→ **Objective**: Copy out all of the data below with no alterations.

→ **The records**:
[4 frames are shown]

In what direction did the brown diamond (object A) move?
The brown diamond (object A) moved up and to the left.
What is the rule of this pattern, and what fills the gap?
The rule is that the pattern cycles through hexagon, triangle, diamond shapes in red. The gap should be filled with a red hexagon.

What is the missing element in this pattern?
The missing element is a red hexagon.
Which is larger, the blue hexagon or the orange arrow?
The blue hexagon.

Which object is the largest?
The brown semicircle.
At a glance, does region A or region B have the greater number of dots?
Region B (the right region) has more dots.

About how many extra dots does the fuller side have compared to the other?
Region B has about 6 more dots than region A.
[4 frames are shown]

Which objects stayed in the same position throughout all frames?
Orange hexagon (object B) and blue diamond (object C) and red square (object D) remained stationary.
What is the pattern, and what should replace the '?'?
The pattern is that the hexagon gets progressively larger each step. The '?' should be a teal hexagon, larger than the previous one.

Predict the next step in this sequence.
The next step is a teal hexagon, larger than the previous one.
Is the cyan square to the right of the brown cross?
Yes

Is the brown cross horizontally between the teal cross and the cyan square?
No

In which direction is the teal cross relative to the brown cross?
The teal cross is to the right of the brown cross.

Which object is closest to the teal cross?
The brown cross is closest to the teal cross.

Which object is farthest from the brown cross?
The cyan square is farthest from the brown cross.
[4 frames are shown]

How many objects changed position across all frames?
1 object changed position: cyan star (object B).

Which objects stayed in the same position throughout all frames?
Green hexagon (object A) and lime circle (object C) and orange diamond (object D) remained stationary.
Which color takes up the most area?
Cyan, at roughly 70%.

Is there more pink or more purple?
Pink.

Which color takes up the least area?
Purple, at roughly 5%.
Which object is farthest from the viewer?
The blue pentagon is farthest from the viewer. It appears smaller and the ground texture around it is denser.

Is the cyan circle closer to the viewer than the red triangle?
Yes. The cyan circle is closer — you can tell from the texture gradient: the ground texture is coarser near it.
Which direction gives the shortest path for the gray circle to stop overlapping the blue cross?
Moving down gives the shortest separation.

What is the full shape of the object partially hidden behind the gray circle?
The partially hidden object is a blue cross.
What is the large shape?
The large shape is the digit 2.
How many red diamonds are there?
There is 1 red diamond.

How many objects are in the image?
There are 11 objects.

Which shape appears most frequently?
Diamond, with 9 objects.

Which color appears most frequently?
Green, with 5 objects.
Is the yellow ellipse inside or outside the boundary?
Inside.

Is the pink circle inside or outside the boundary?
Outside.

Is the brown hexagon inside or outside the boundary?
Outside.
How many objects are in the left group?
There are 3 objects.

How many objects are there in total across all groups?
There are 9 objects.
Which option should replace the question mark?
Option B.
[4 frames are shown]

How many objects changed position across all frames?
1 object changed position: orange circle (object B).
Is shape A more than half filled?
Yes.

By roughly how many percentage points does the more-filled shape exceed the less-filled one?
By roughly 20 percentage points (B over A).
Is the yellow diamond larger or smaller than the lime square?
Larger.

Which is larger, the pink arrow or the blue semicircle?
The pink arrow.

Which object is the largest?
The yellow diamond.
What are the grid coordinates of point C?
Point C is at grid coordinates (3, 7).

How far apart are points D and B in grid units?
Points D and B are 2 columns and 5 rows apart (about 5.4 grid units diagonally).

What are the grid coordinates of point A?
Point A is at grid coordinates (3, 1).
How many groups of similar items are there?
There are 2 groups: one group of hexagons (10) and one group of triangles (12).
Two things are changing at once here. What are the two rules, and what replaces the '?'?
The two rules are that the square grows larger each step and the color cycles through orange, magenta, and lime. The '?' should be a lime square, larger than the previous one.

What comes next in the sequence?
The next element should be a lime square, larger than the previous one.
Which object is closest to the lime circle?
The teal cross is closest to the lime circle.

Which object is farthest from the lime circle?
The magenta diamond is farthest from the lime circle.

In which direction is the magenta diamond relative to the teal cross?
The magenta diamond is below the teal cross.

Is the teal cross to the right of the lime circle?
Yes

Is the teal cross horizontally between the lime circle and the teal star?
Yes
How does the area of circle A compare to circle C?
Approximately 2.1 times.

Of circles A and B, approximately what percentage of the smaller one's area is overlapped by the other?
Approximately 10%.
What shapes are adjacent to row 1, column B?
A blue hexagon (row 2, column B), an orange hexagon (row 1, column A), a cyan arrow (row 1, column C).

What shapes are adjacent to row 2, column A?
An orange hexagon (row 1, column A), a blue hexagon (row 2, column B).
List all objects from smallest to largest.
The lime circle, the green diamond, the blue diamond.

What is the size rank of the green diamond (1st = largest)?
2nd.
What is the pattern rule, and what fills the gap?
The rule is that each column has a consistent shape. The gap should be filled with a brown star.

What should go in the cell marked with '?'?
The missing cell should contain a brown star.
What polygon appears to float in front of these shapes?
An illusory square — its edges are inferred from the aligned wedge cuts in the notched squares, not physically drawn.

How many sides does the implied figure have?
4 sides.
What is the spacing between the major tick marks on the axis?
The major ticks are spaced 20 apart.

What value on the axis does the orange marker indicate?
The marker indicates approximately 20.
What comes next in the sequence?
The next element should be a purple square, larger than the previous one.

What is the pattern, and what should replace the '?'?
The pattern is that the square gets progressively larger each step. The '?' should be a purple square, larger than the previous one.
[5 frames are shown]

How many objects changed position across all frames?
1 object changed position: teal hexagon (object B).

→ **Response**:
[4 frames are shown]

In what direction did the brown diamond (object A) move?
The brown diamond (object A) moved up and to the left.
What is the rule of this pattern, and what fills the gap?
The rule is that the pattern cycles through hexagon, triangle, diamond shapes in red. The gap should be filled with a red hexagon.

What is the missing element in this pattern?
The missing element is a red hexagon.
Which is larger, the blue hexagon or the orange arrow?
The blue hexagon.

Which object is the largest?
The brown semicircle.
At a glance, does region A or region B have the greater number of dots?
Region B (the right region) has more dots.

About how many extra dots does the fuller side have compared to the other?
Region B has about 6 more dots than region A.
[4 frames are shown]

Which objects stayed in the same position throughout all frames?
Orange hexagon (object B) and blue diamond (object C) and red square (object D) remained stationary.
What is the pattern, and what should replace the '?'?
The pattern is that the hexagon gets progressively larger each step. The '?' should be a teal hexagon, larger than the previous one.

Predict the next step in this sequence.
The next step is a teal hexagon, larger than the previous one.
Is the cyan square to the right of the brown cross?
Yes

Is the brown cross horizontally between the teal cross and the cyan square?
No

In which direction is the teal cross relative to the brown cross?
The teal cross is to the right of the brown cross.

Which object is closest to the teal cross?
The brown cross is closest to the teal cross.

Which object is farthest from the brown cross?
The cyan square is farthest from the brown cross.
[4 frames are shown]

How many objects changed position across all frames?
1 object changed position: cyan star (object B).

Which objects stayed in the same position throughout all frames?
Green hexagon (object A) and lime circle (object C) and orange diamond (object D) remained stationary.
Which color takes up the most area?
Cyan, at roughly 70%.

Is there more pink or more purple?
Pink.

Which color takes up the least area?
Purple, at roughly 5%.
Which object is farthest from the viewer?
The blue pentagon is farthest from the viewer. It appears smaller and the ground texture around it is denser.

Is the cyan circle closer to the viewer than the red triangle?
Yes. The cyan circle is closer — you can tell from the texture gradient: the ground texture is coarser near it.
Which direction gives the shortest path for the gray circle to stop overlapping the blue cross?
Moving down gives the shortest separation.

What is the full shape of the object partially hidden behind the gray circle?
The partially hidden object is a blue cross.
What is the large shape?
The large shape is the digit 2.
How many red diamonds are there?
There is 1 red diamond.

How many objects are in the image?
There are 11 objects.

Which shape appears most frequently?
Diamond, with 9 objects.

Which color appears most frequently?
Green, with 5 objects.
Is the yellow ellipse inside or outside the boundary?
Inside.

Is the pink circle inside or outside the boundary?
Outside.

Is the brown hexagon inside or outside the boundary?
Outside.
How many objects are in the left group?
There are 3 objects.

How many objects are there in total across all groups?
There are 9 objects.
Which option should replace the question mark?
Option B.
[4 frames are shown]

How many objects changed position across all frames?
1 object changed position: orange circle (object B).
Is shape A more than half filled?
Yes.

By roughly how many percentage points does the more-filled shape exceed the less-filled one?
By roughly 20 percentage points (B over A).
Is the yellow diamond larger or smaller than the lime square?
Larger.

Which is larger, the pink arrow or the blue semicircle?
The pink arrow.

Which object is the largest?
The yellow diamond.
What are the grid coordinates of point C?
Point C is at grid coordinates (3, 7).

How far apart are points D and B in grid units?
Points D and B are 2 columns and 5 rows apart (about 5.4 grid units diagonally).

What are the grid coordinates of point A?
Point A is at grid coordinates (3, 1).
How many groups of similar items are there?
There are 2 groups: one group of hexagons (10) and one group of triangles (12).
Two things are changing at once here. What are the two rules, and what replaces the '?'?
The two rules are that the square grows larger each step and the color cycles through orange, magenta, and lime. The '?' should be a lime square, larger than the previous one.

What comes next in the sequence?
The next element should be a lime square, larger than the previous one.
Which object is closest to the lime circle?
The teal cross is closest to the lime circle.

Which object is farthest from the lime circle?
The magenta diamond is farthest from the lime circle.

In which direction is the magenta diamond relative to the teal cross?
The magenta diamond is below the teal cross.

Is the teal cross to the right of the lime circle?
Yes

Is the teal cross horizontally between the lime circle and the teal star?
Yes
How does the area of circle A compare to circle C?
Approximately 2.1 times.

Of circles A and B, approximately what percentage of the smaller one's area is overlapped by the other?
Approximately 10%.
What shapes are adjacent to row 1, column B?
A blue hexagon (row 2, column B), an orange hexagon (row 1, column A), a cyan arrow (row 1, column C).

What shapes are adjacent to row 2, column A?
An orange hexagon (row 1, column A), a blue hexagon (row 2, column B).
List all objects from smallest to largest.
The lime circle, the green diamond, the blue diamond.

What is the size rank of the green diamond (1st = largest)?
2nd.
What is the pattern rule, and what fills the gap?
The rule is that each column has a consistent shape. The gap should be filled with a brown star.

What should go in the cell marked with '?'?
The missing cell should contain a brown star.
What polygon appears to float in front of these shapes?
An illusory square — its edges are inferred from the aligned wedge cuts in the notched squares, not physically drawn.

How many sides does the implied figure have?
4 sides.
What is the spacing between the major tick marks on the axis?
The major ticks are spaced 20 apart.

What value on the axis does the orange marker indicate?
The marker indicates approximately 20.
What comes next in the sequence?
The next element should be a purple square, larger than the previous one.

What is the pattern, and what should replace the '?'?
The pattern is that the square gets progressively larger each step. The '?' should be a purple square, larger than the previous one.
[5 frames are shown]

How many objects changed position across all frames?
1 object changed position: teal hexagon (object B).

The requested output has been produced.